→ **Work to complete**: Each line of the material below should be reproduced exactly.
>> START Given entries
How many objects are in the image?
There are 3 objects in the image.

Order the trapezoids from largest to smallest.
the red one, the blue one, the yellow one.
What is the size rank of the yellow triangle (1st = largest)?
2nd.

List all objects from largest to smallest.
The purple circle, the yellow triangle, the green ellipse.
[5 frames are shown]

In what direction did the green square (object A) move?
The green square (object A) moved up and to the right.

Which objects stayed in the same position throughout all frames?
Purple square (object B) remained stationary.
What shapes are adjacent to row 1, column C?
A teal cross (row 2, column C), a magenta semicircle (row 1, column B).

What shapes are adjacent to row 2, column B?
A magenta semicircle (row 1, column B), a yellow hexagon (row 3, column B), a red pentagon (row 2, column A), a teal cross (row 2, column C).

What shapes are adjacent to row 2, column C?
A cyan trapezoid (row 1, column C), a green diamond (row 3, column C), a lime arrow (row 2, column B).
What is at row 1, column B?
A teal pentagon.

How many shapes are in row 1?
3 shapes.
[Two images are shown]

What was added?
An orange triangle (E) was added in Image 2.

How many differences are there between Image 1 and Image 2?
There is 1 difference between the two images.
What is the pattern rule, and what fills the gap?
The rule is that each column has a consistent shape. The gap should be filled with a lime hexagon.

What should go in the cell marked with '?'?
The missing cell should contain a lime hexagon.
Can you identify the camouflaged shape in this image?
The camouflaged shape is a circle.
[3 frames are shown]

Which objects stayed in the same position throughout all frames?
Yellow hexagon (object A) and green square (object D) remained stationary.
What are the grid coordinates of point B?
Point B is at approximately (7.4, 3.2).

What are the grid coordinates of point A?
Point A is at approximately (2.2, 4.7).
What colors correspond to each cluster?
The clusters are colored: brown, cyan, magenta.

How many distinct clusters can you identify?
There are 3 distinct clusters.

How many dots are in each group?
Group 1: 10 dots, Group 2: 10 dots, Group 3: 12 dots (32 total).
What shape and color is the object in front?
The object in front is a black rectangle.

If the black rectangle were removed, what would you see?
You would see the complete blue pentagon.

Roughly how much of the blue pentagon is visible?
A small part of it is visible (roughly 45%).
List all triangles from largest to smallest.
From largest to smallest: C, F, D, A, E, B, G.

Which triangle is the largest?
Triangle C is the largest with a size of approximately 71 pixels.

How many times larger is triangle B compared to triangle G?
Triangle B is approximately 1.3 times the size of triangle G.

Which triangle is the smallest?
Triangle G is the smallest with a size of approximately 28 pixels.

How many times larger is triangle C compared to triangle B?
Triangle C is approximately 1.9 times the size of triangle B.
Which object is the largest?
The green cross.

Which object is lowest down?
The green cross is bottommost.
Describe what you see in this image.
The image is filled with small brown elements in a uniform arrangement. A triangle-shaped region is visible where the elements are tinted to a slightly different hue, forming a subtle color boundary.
>> END Given entries
→ **Answer to this exercise**:
How many objects are in the image?
There are 3 objects in the image.

Order the trapezoids from largest to smallest.
the red one, the blue one, the yellow one.
What is the size rank of the yellow triangle (1st = largest)?
2nd.

List all objects from largest to smallest.
The purple circle, the yellow triangle, the green ellipse.
[5 frames are shown]

In what direction did the green square (object A) move?
The green square (object A) moved up and to the right.

Which objects stayed in the same position throughout all frames?
Purple square (object B) remained stationary.
What shapes are adjacent to row 1, column C?
A teal cross (row 2, column C), a magenta semicircle (row 1, column B).

What shapes are adjacent to row 2, column B?
A magenta semicircle (row 1, column B), a yellow hexagon (row 3, column B), a red pentagon (row 2, column A), a teal cross (row 2, column C).

What shapes are adjacent to row 2, column C?
A cyan trapezoid (row 1, column C), a green diamond (row 3, column C), a lime arrow (row 2, column B).
What is at row 1, column B?
A teal pentagon.

How many shapes are in row 1?
3 shapes.
[Two images are shown]

What was added?
An orange triangle (E) was added in Image 2.

How many differences are there between Image 1 and Image 2?
There is 1 difference between the two images.
What is the pattern rule, and what fills the gap?
The rule is that each column has a consistent shape. The gap should be filled with a lime hexagon.

What should go in the cell marked with '?'?
The missing cell should contain a lime hexagon.
Can you identify the camouflaged shape in this image?
The camouflaged shape is a circle.
[3 frames are shown]

Which objects stayed in the same position throughout all frames?
Yellow hexagon (object A) and green square (object D) remained stationary.
What are the grid coordinates of point B?
Point B is at approximately (7.4, 3.2).

What are the grid coordinates of point A?
Point A is at approximately (2.2, 4.7).
What colors correspond to each cluster?
The clusters are colored: brown, cyan, magenta.

How many distinct clusters can you identify?
There are 3 distinct clusters.

How many dots are in each group?
Group 1: 10 dots, Group 2: 10 dots, Group 3: 12 dots (32 total).
What shape and color is the object in front?
The object in front is a black rectangle.

If the black rectangle were removed, what would you see?
You would see the complete blue pentagon.

Roughly how much of the blue pentagon is visible?
A small part of it is visible (roughly 45%).
List all triangles from largest to smallest.
From largest to smallest: C, F, D, A, E, B, G.

Which triangle is the largest?
Triangle C is the largest with a size of approximately 71 pixels.

How many times larger is triangle B compared to triangle G?
Triangle B is approximately 1.3 times the size of triangle G.

Which triangle is the smallest?
Triangle G is the smallest with a size of approximately 28 pixels.

How many times larger is triangle C compared to triangle B?
Triangle C is approximately 1.9 times the size of triangle B.
Which object is the largest?
The green cross.

Which object is lowest down?
The green cross is bottommost.
Describe what you see in this image.
The image is filled with small brown elements in a uniform arrangement. A triangle-shaped region is visible where the elements are tinted to a slightly different hue, forming a subtle color boundary.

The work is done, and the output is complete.